begin WORKING DATA

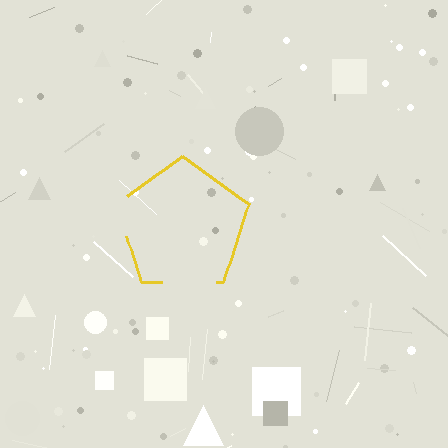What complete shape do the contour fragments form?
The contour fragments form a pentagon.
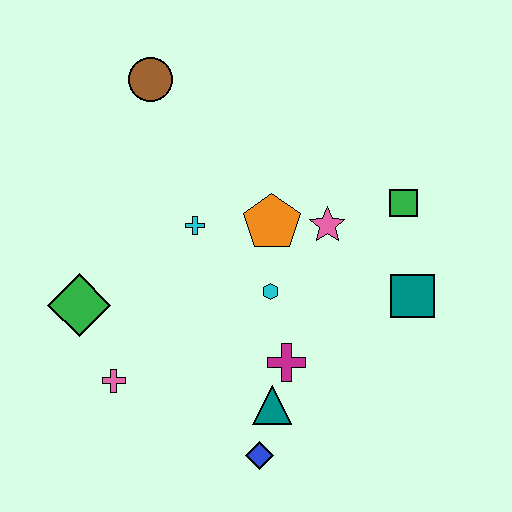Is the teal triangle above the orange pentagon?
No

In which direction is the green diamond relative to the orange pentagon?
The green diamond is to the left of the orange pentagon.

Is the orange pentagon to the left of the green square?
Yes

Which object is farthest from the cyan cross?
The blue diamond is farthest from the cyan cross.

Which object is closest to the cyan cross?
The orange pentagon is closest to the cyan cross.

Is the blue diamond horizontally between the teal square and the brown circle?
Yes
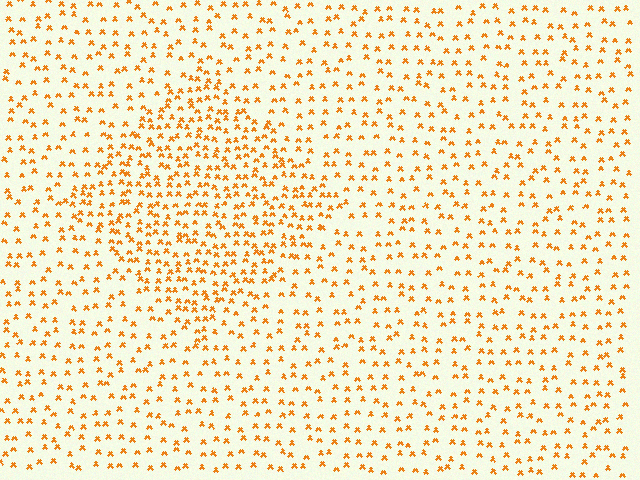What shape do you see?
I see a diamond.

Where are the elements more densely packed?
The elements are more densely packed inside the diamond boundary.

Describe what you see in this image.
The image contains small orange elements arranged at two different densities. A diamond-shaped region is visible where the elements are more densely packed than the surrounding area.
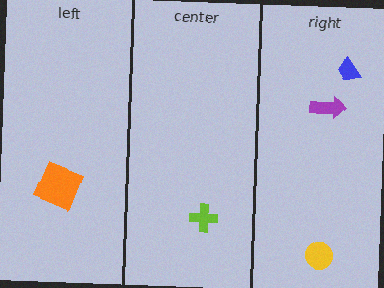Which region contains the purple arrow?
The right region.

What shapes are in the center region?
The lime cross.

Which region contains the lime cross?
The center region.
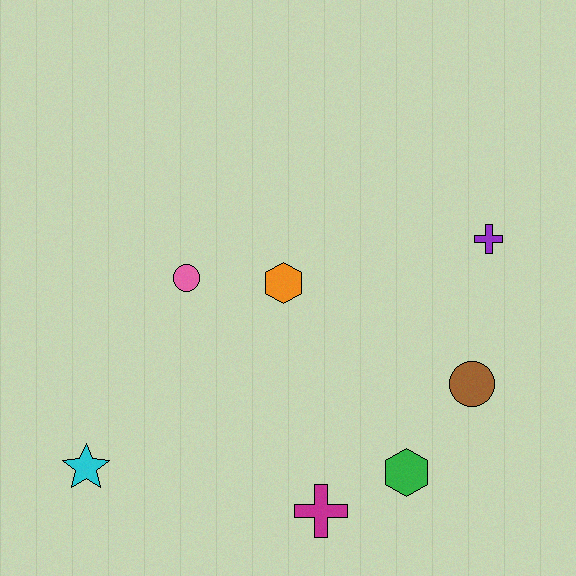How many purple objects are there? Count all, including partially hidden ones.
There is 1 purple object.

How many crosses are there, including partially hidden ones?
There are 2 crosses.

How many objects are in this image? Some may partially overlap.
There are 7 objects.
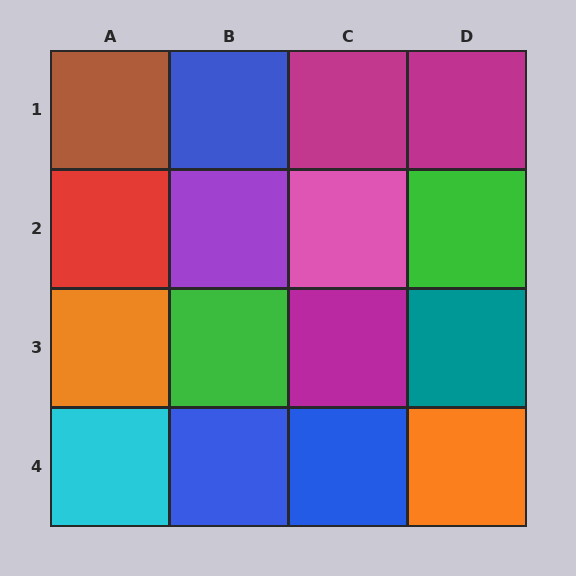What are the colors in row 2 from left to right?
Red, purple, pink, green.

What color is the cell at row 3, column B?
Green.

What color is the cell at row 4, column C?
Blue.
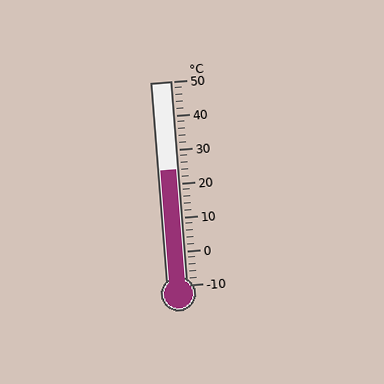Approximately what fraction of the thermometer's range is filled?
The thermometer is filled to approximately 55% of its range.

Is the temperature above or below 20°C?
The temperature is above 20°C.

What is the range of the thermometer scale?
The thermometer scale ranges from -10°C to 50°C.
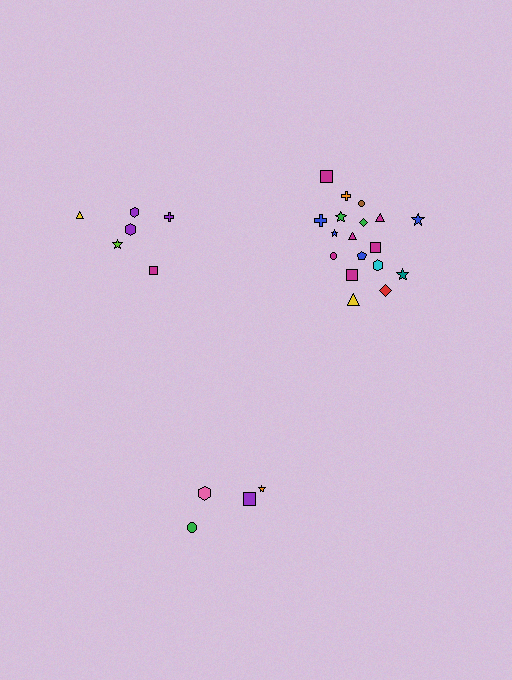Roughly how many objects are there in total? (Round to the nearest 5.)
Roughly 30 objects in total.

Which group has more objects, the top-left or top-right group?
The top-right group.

end WORKING DATA

EXERCISE AIM: Where the line containing "Is the temperature above or below 20°C?" appears above, start there and set down each line exactly through the last line of the data; leave out every picture.

THE ANSWER:
Is the temperature above or below 20°C?
The temperature is above 20°C.

What is the range of the thermometer scale?
The thermometer scale ranges from -10°C to 50°C.
Roughly how many objects are there in total? (Round to the nearest 5.)
Roughly 30 objects in total.

Which group has more objects, the top-left or top-right group?
The top-right group.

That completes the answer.